▶ Your instructions: The response must be the exact lines from the line holding "Which shape has the smallest area?" through the end of the entries, with no pictures and nothing else.

▶ Records for this exercise:
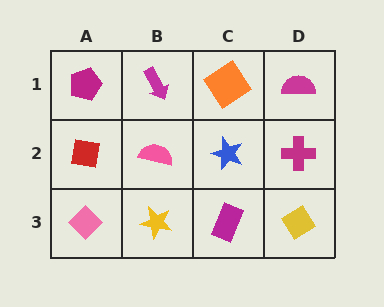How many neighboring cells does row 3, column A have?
2.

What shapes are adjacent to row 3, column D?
A magenta cross (row 2, column D), a magenta rectangle (row 3, column C).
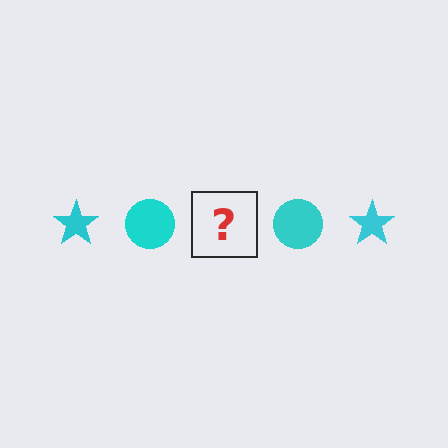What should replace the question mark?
The question mark should be replaced with a cyan star.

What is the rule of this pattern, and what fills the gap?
The rule is that the pattern cycles through star, circle shapes in cyan. The gap should be filled with a cyan star.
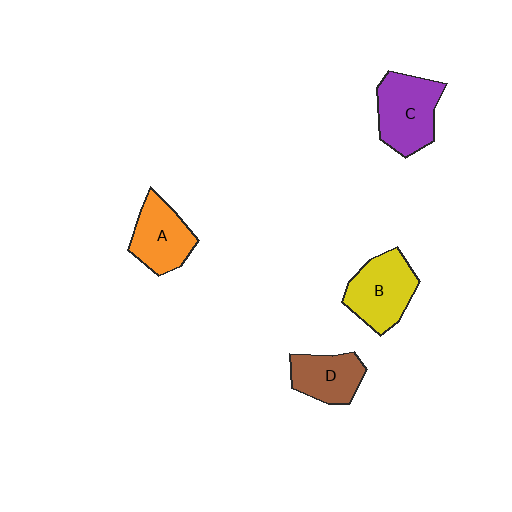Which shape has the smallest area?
Shape D (brown).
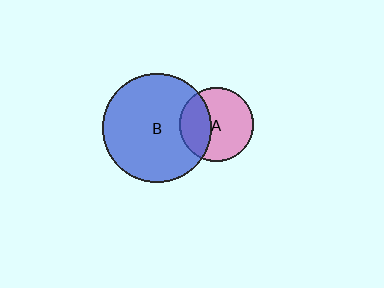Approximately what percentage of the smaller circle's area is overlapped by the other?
Approximately 35%.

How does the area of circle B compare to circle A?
Approximately 2.2 times.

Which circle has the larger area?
Circle B (blue).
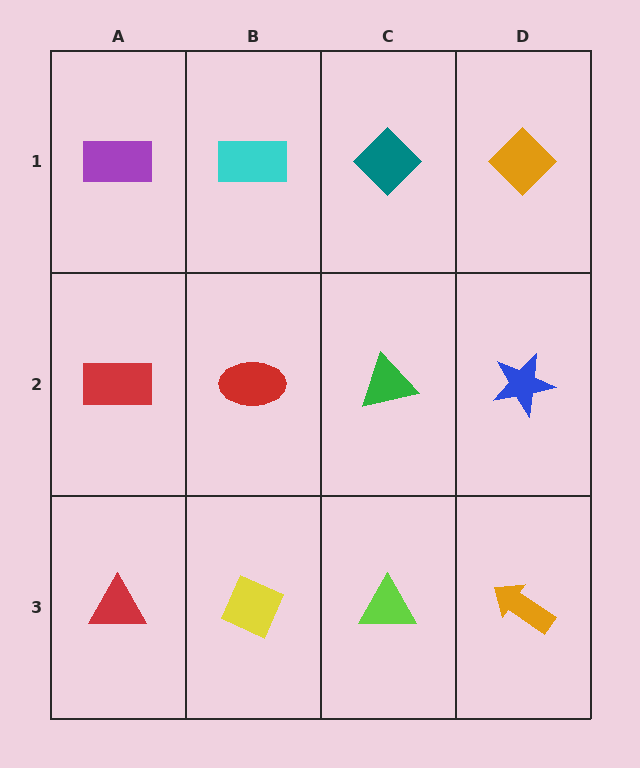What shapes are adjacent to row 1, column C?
A green triangle (row 2, column C), a cyan rectangle (row 1, column B), an orange diamond (row 1, column D).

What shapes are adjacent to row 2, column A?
A purple rectangle (row 1, column A), a red triangle (row 3, column A), a red ellipse (row 2, column B).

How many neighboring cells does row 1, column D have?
2.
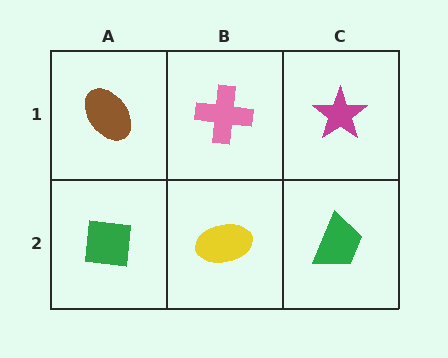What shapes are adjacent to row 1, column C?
A green trapezoid (row 2, column C), a pink cross (row 1, column B).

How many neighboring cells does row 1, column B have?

▶ Worked solution:
Which shape has the smallest area?
Shape D (brown).
Approximately what percentage of the smaller circle's area is overlapped by the other?
Approximately 35%.

How does the area of circle B compare to circle A?
Approximately 2.2 times.

Which circle has the larger area?
Circle B (blue).
What shapes are adjacent to row 1, column C?
A green triangle (row 2, column C), a cyan rectangle (row 1, column B), an orange diamond (row 1, column D).

What shapes are adjacent to row 2, column A?
A purple rectangle (row 1, column A), a red triangle (row 3, column A), a red ellipse (row 2, column B).

How many neighboring cells does row 1, column D have?
2.
What shapes are adjacent to row 1, column C?
A green trapezoid (row 2, column C), a pink cross (row 1, column B).

How many neighboring cells does row 1, column B have?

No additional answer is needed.